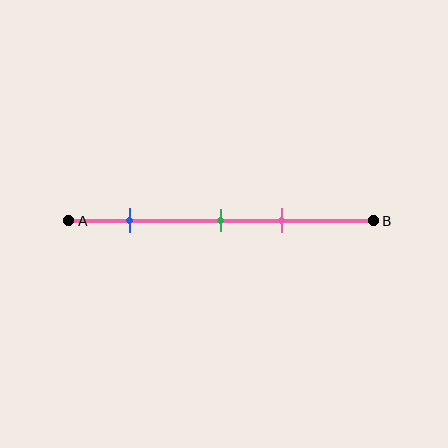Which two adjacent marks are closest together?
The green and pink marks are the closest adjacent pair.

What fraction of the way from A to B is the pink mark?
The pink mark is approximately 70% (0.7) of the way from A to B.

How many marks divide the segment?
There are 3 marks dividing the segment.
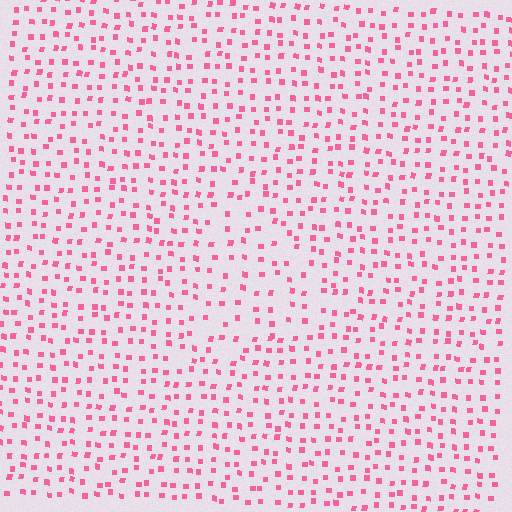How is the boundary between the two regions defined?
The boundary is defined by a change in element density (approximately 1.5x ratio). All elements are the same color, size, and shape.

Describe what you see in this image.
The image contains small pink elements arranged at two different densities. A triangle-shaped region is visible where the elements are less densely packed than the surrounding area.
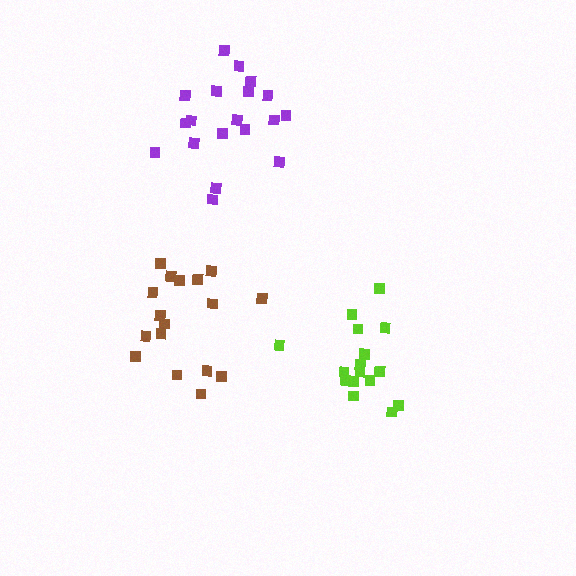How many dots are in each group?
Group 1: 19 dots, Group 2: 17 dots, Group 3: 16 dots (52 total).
---
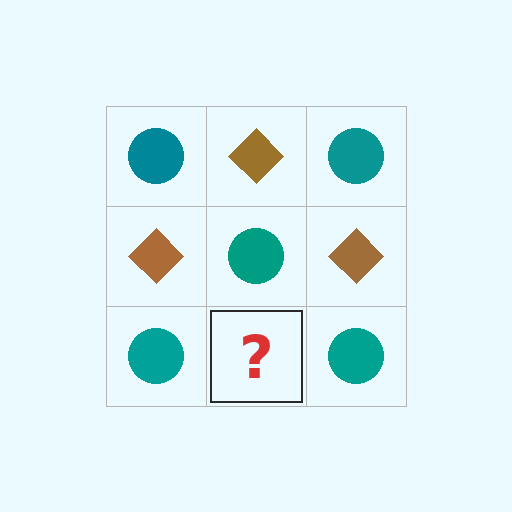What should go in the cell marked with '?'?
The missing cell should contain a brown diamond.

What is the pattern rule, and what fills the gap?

→ **Exercise goal**
Reproduce exactly the section that begins with the line containing "What should go in the cell marked with '?'?" and ends with the line containing "What is the". Both boundary lines belong in the copy, but pictures do not.

→ **Output**
What should go in the cell marked with '?'?
The missing cell should contain a brown diamond.

What is the pattern rule, and what fills the gap?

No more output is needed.